LISTED ENTRIES ▸
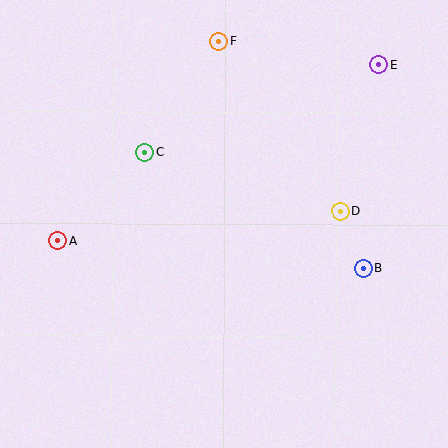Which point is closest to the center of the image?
Point C at (145, 152) is closest to the center.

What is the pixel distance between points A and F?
The distance between A and F is 257 pixels.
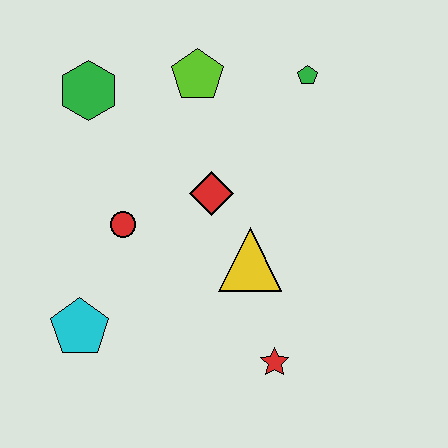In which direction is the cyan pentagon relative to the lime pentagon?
The cyan pentagon is below the lime pentagon.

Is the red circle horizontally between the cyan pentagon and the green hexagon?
No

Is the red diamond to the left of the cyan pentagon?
No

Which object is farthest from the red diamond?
The cyan pentagon is farthest from the red diamond.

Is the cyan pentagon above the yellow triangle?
No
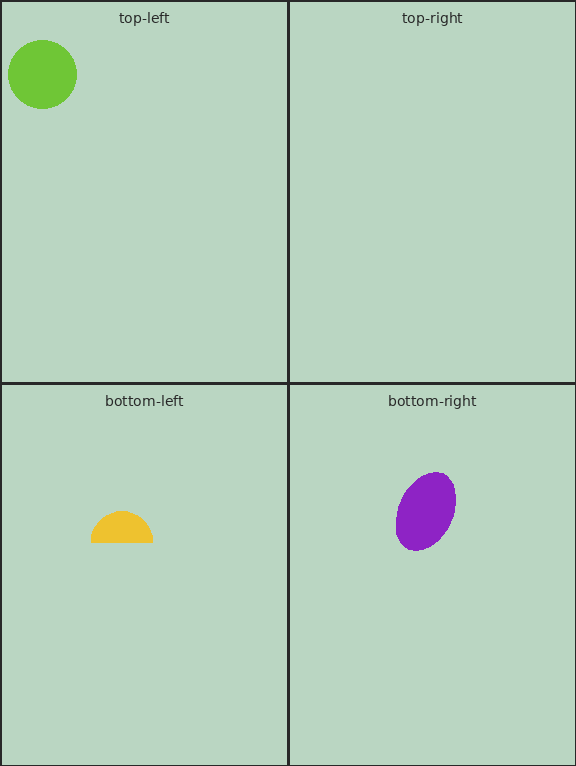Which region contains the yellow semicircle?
The bottom-left region.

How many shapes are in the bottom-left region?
1.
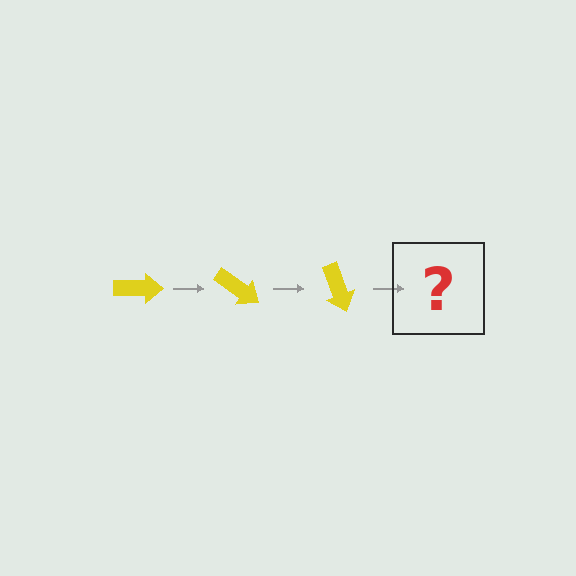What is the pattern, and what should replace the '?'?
The pattern is that the arrow rotates 35 degrees clockwise each step. The '?' should be a yellow arrow rotated 105 degrees clockwise.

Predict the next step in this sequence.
The next step is a yellow arrow rotated 105 degrees clockwise.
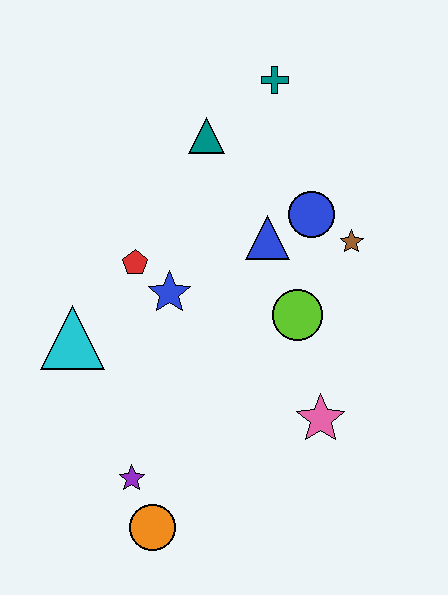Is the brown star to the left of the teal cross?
No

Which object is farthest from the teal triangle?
The orange circle is farthest from the teal triangle.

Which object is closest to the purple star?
The orange circle is closest to the purple star.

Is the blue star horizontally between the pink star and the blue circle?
No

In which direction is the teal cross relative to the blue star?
The teal cross is above the blue star.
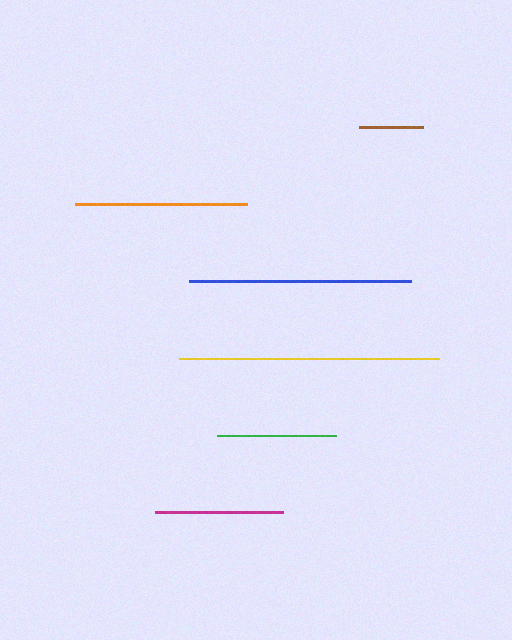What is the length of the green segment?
The green segment is approximately 119 pixels long.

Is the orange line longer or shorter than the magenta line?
The orange line is longer than the magenta line.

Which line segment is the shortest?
The brown line is the shortest at approximately 64 pixels.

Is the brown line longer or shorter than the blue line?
The blue line is longer than the brown line.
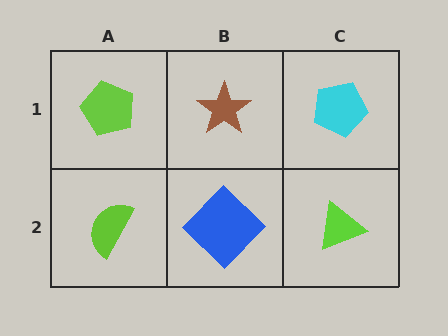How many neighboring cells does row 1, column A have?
2.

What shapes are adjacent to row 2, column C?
A cyan pentagon (row 1, column C), a blue diamond (row 2, column B).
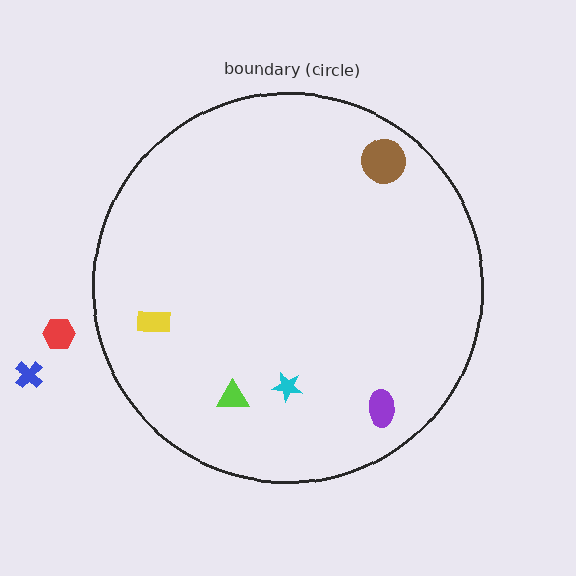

HOW TO COMPLETE THIS TASK ▸
Restate the records above word for word. Skip every picture.

ANSWER SPACE ▸
Which point is closest to the center of the image?
Point C at (145, 152) is closest to the center.

What is the pixel distance between points A and F?
The distance between A and F is 257 pixels.
In which direction is the cyan pentagon relative to the lime pentagon?
The cyan pentagon is below the lime pentagon.

Is the red circle horizontally between the cyan pentagon and the green hexagon?
No

Is the red diamond to the left of the cyan pentagon?
No

Which object is farthest from the red diamond?
The cyan pentagon is farthest from the red diamond.

Is the cyan pentagon above the yellow triangle?
No
Which region contains the yellow semicircle?
The bottom-left region.

How many shapes are in the bottom-left region?
1.
What is the pattern, and what should replace the '?'?
The pattern is that the arrow rotates 35 degrees clockwise each step. The '?' should be a yellow arrow rotated 105 degrees clockwise.

Predict the next step in this sequence.
The next step is a yellow arrow rotated 105 degrees clockwise.
Is the brown star to the left of the teal cross?
No

Which object is farthest from the teal triangle?
The orange circle is farthest from the teal triangle.

Which object is closest to the purple star?
The orange circle is closest to the purple star.

Is the blue star horizontally between the pink star and the blue circle?
No

In which direction is the teal cross relative to the blue star?
The teal cross is above the blue star.
What is the length of the green segment?
The green segment is approximately 119 pixels long.

Is the orange line longer or shorter than the magenta line?
The orange line is longer than the magenta line.

Which line segment is the shortest?
The brown line is the shortest at approximately 64 pixels.

Is the brown line longer or shorter than the blue line?
The blue line is longer than the brown line.
How many neighboring cells does row 1, column A have?
2.

What shapes are adjacent to row 2, column C?
A cyan pentagon (row 1, column C), a blue diamond (row 2, column B).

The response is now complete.